_To be done_.
Skip the pictures. Copy all the rest of the records down exactly.

_Given data_.
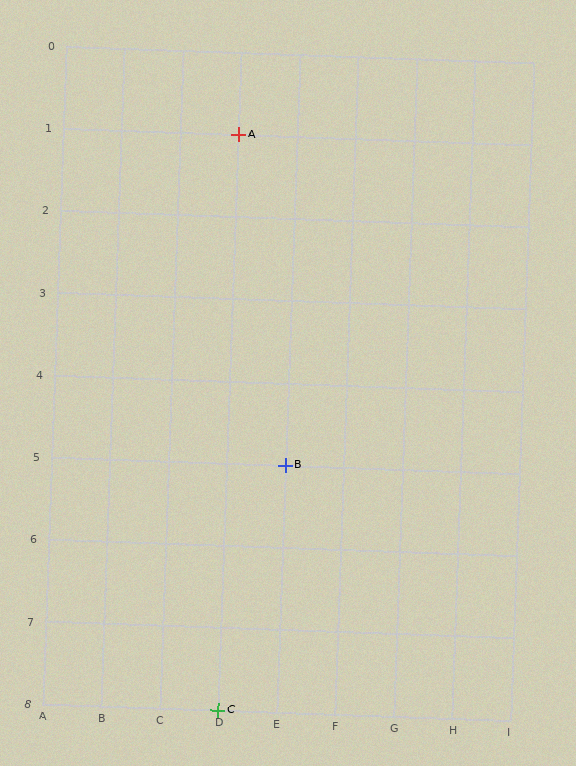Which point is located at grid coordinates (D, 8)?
Point C is at (D, 8).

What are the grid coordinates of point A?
Point A is at grid coordinates (D, 1).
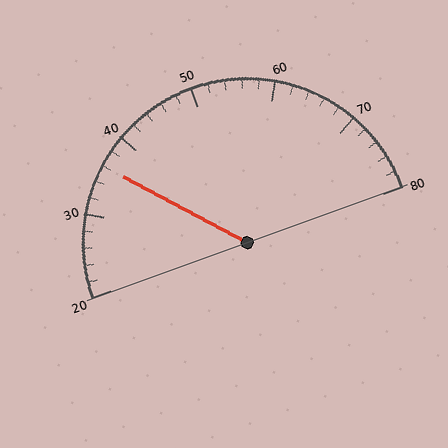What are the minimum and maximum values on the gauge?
The gauge ranges from 20 to 80.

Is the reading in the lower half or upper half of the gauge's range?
The reading is in the lower half of the range (20 to 80).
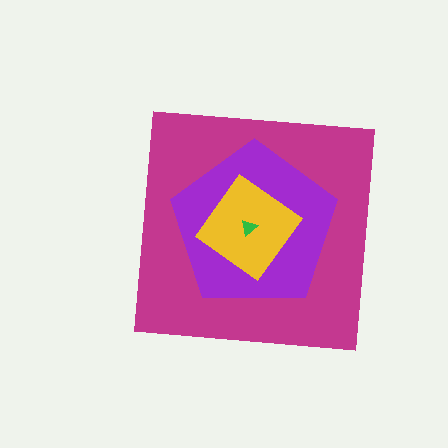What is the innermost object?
The green triangle.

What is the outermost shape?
The magenta square.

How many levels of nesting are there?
4.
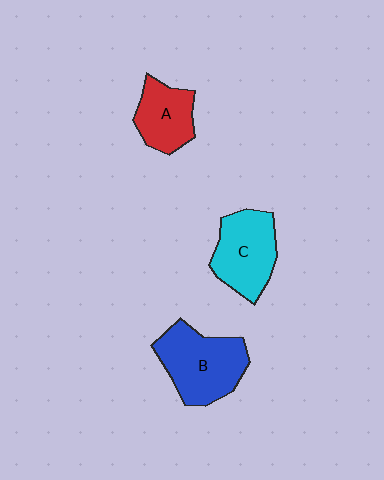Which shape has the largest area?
Shape B (blue).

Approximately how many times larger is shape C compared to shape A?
Approximately 1.3 times.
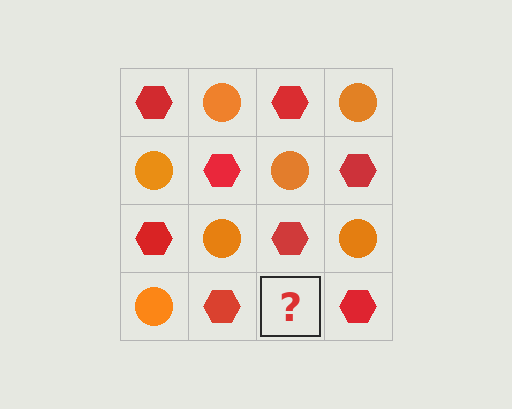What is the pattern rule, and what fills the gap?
The rule is that it alternates red hexagon and orange circle in a checkerboard pattern. The gap should be filled with an orange circle.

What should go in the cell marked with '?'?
The missing cell should contain an orange circle.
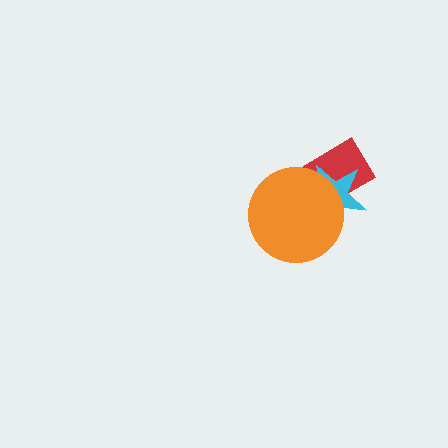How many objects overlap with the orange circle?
2 objects overlap with the orange circle.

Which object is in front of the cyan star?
The orange circle is in front of the cyan star.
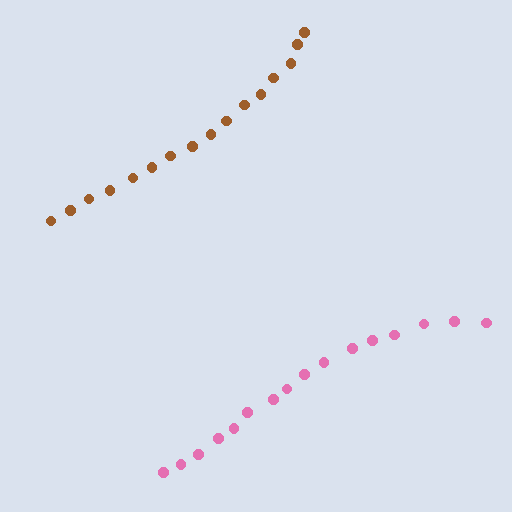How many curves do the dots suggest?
There are 2 distinct paths.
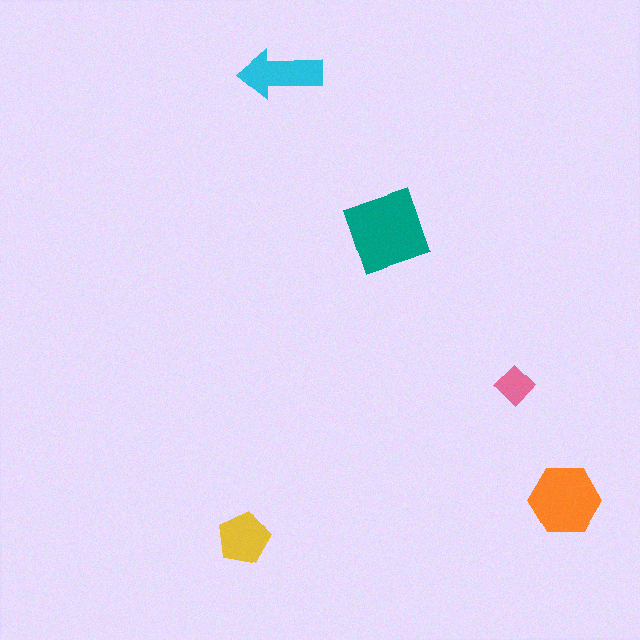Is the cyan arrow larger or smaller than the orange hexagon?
Smaller.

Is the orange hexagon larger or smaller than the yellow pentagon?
Larger.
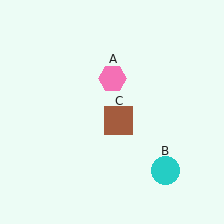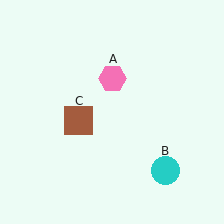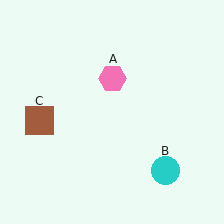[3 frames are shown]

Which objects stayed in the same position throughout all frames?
Pink hexagon (object A) and cyan circle (object B) remained stationary.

_Completed exercise_.
Which point is located at grid coordinates (D, 8)?
Point C is at (D, 8).

What are the grid coordinates of point A?
Point A is at grid coordinates (D, 1).
What are the minimum and maximum values on the gauge?
The gauge ranges from 20 to 80.

Is the reading in the lower half or upper half of the gauge's range?
The reading is in the lower half of the range (20 to 80).
What is the innermost object?
The green triangle.

What is the outermost shape?
The magenta square.

How many levels of nesting are there?
4.
Which shape has the largest area?
Shape B (blue).

Approximately how many times larger is shape C compared to shape A?
Approximately 1.3 times.
What is the pattern rule, and what fills the gap?
The rule is that it alternates red hexagon and orange circle in a checkerboard pattern. The gap should be filled with an orange circle.

What should go in the cell marked with '?'?
The missing cell should contain an orange circle.
How many objects overlap with the orange circle?
2 objects overlap with the orange circle.

Which object is in front of the cyan star?
The orange circle is in front of the cyan star.
How many curves do the dots suggest?
There are 2 distinct paths.
Is the cyan arrow larger or smaller than the orange hexagon?
Smaller.

Is the orange hexagon larger or smaller than the yellow pentagon?
Larger.
[3 frames are shown]

Which objects stayed in the same position throughout all frames?
Pink hexagon (object A) and cyan circle (object B) remained stationary.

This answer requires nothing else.